======== Records for the exercise ========
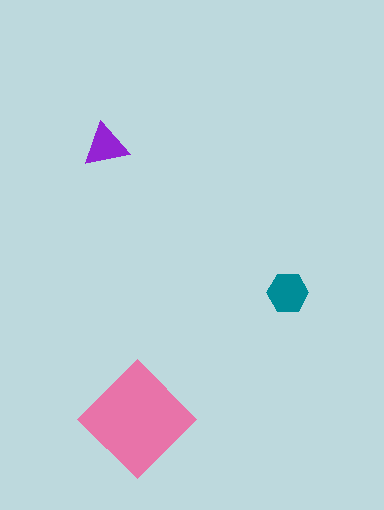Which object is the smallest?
The purple triangle.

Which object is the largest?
The pink diamond.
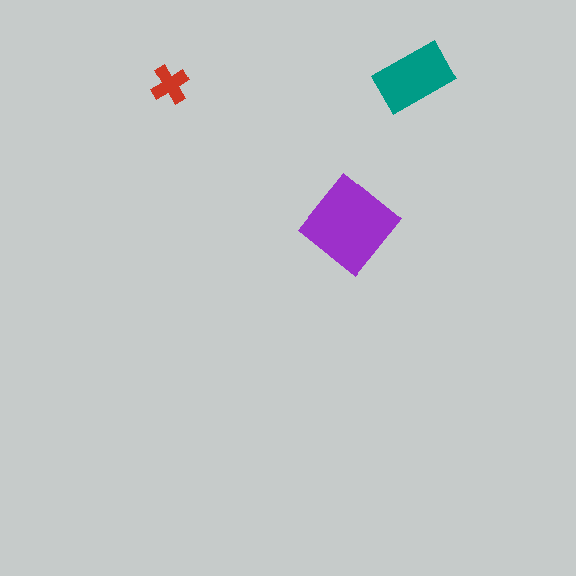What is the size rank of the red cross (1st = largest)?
3rd.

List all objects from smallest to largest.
The red cross, the teal rectangle, the purple diamond.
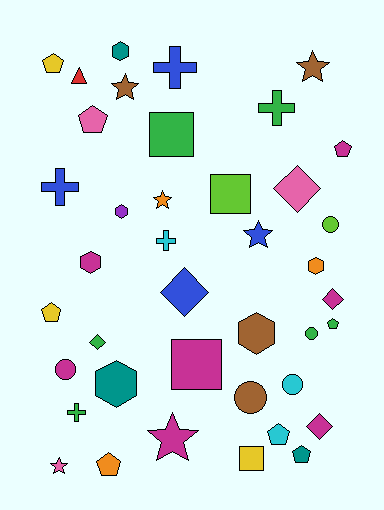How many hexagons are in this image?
There are 6 hexagons.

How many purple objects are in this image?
There is 1 purple object.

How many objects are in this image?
There are 40 objects.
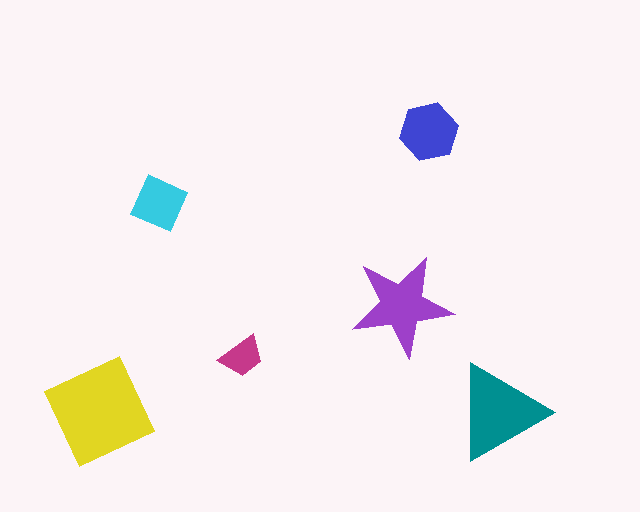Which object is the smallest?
The magenta trapezoid.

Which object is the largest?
The yellow diamond.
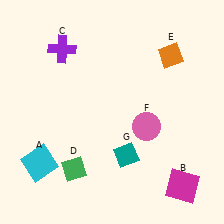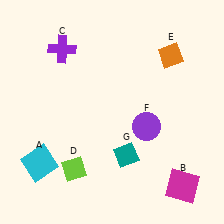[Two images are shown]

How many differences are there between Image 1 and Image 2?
There are 2 differences between the two images.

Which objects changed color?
D changed from green to lime. F changed from pink to purple.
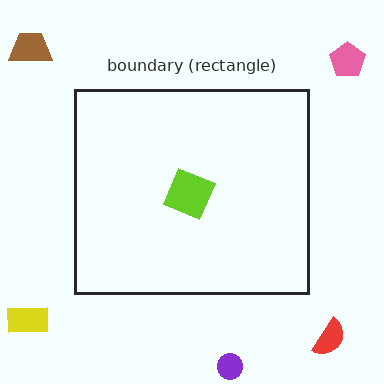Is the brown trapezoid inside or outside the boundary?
Outside.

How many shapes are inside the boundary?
1 inside, 5 outside.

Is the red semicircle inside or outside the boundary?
Outside.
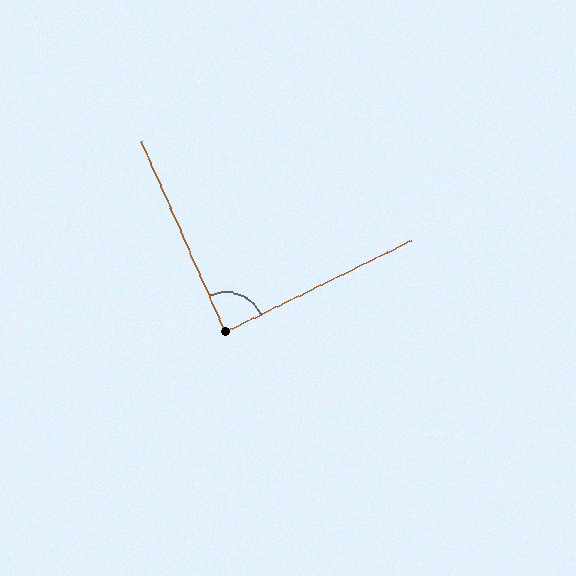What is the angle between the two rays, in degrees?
Approximately 87 degrees.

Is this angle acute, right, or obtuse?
It is acute, close to a right angle.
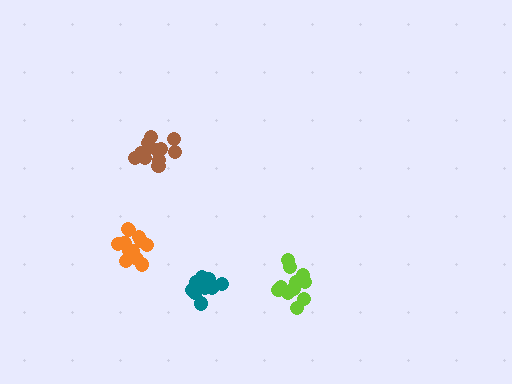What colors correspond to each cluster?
The clusters are colored: teal, brown, orange, lime.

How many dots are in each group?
Group 1: 14 dots, Group 2: 12 dots, Group 3: 13 dots, Group 4: 12 dots (51 total).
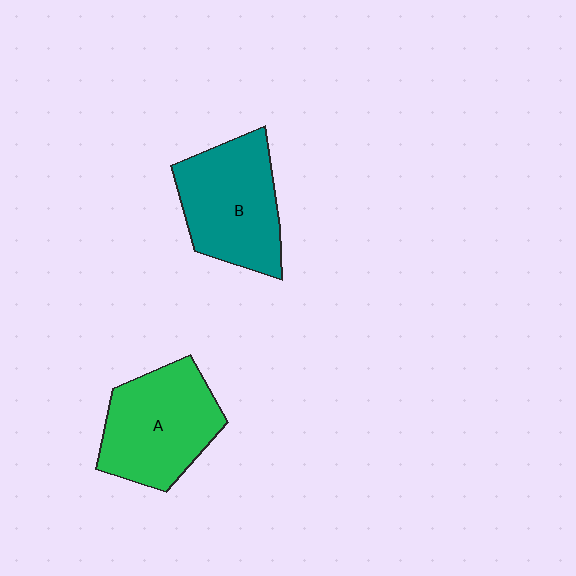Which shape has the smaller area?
Shape B (teal).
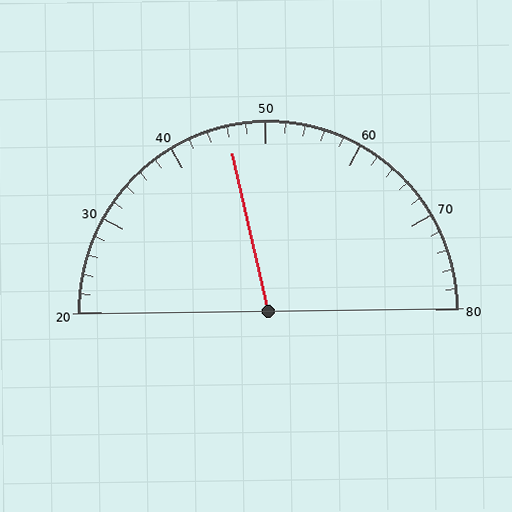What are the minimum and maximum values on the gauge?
The gauge ranges from 20 to 80.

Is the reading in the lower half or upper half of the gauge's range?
The reading is in the lower half of the range (20 to 80).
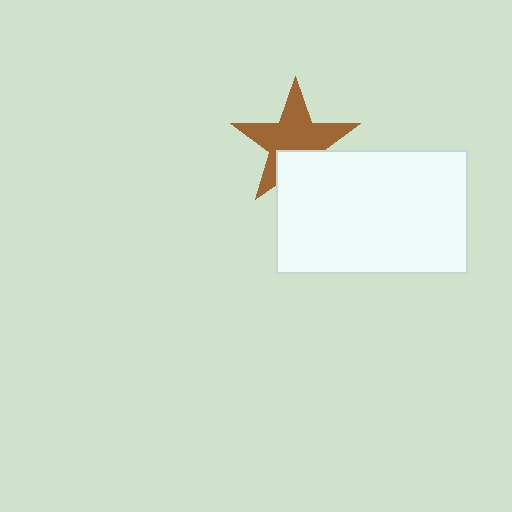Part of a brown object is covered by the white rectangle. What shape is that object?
It is a star.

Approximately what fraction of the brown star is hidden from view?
Roughly 31% of the brown star is hidden behind the white rectangle.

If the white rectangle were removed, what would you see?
You would see the complete brown star.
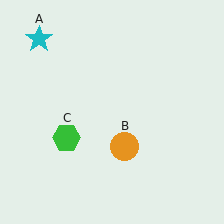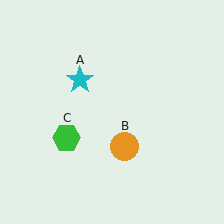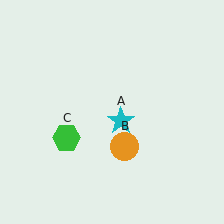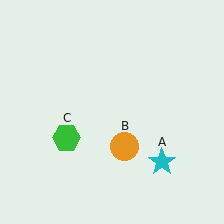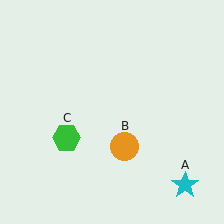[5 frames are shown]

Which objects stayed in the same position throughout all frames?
Orange circle (object B) and green hexagon (object C) remained stationary.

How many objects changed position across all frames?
1 object changed position: cyan star (object A).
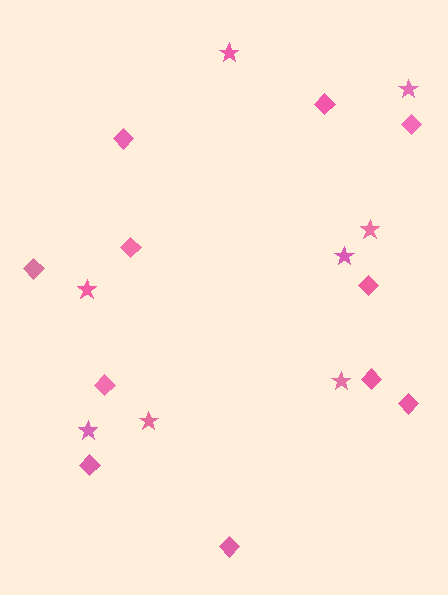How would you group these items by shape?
There are 2 groups: one group of diamonds (11) and one group of stars (8).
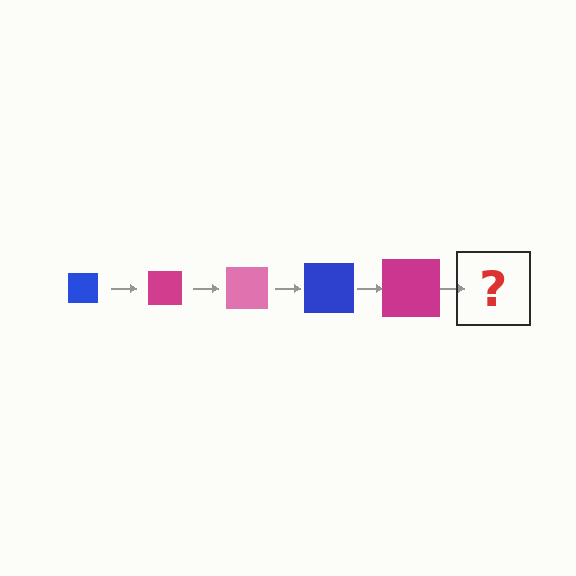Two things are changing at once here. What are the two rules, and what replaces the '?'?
The two rules are that the square grows larger each step and the color cycles through blue, magenta, and pink. The '?' should be a pink square, larger than the previous one.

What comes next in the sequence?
The next element should be a pink square, larger than the previous one.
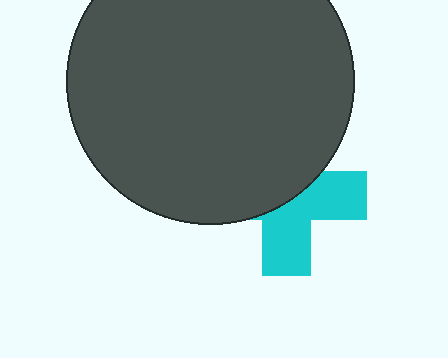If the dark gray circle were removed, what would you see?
You would see the complete cyan cross.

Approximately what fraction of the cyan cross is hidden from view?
Roughly 53% of the cyan cross is hidden behind the dark gray circle.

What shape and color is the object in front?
The object in front is a dark gray circle.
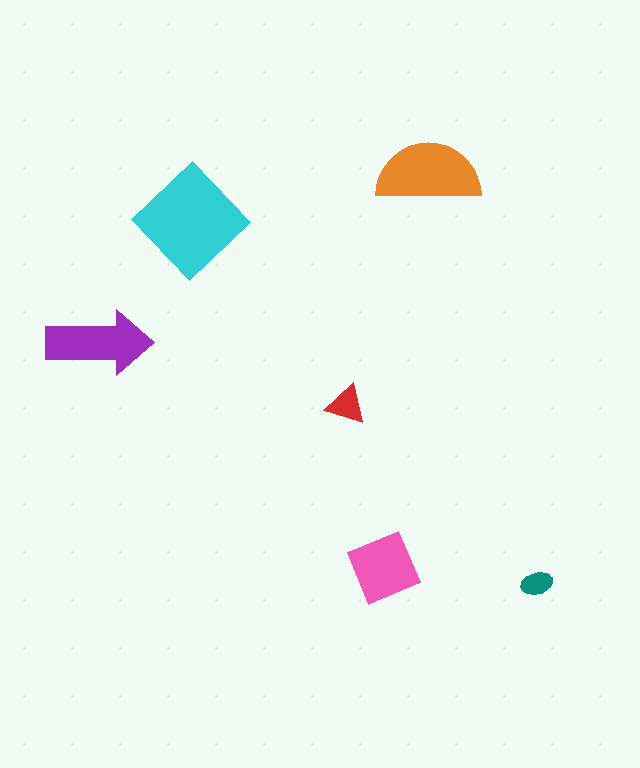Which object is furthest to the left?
The purple arrow is leftmost.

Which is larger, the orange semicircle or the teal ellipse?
The orange semicircle.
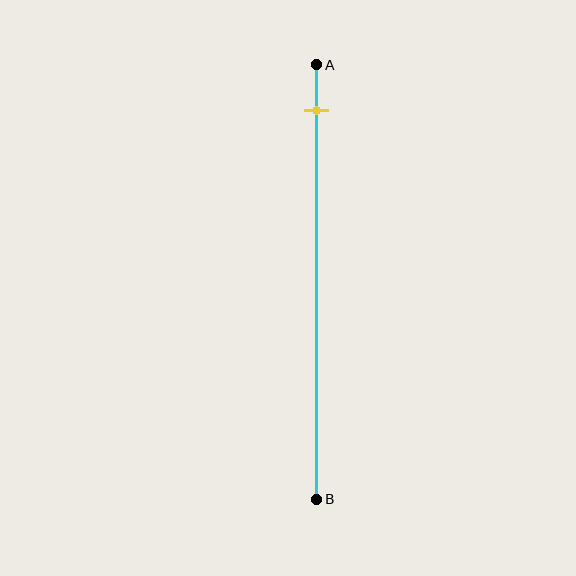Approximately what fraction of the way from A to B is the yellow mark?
The yellow mark is approximately 10% of the way from A to B.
========
> **Problem details**: The lines to write out run from the one containing "Approximately what fraction of the cyan" through the final line of the material above, both included; write them out exactly, with no pictures.

> **Reply to the task**:
Approximately what fraction of the cyan cross is hidden from view?
Roughly 53% of the cyan cross is hidden behind the dark gray circle.

What shape and color is the object in front?
The object in front is a dark gray circle.
Which object is furthest to the left?
The purple arrow is leftmost.

Which is larger, the orange semicircle or the teal ellipse?
The orange semicircle.
Approximately what fraction of the way from A to B is the yellow mark?
The yellow mark is approximately 10% of the way from A to B.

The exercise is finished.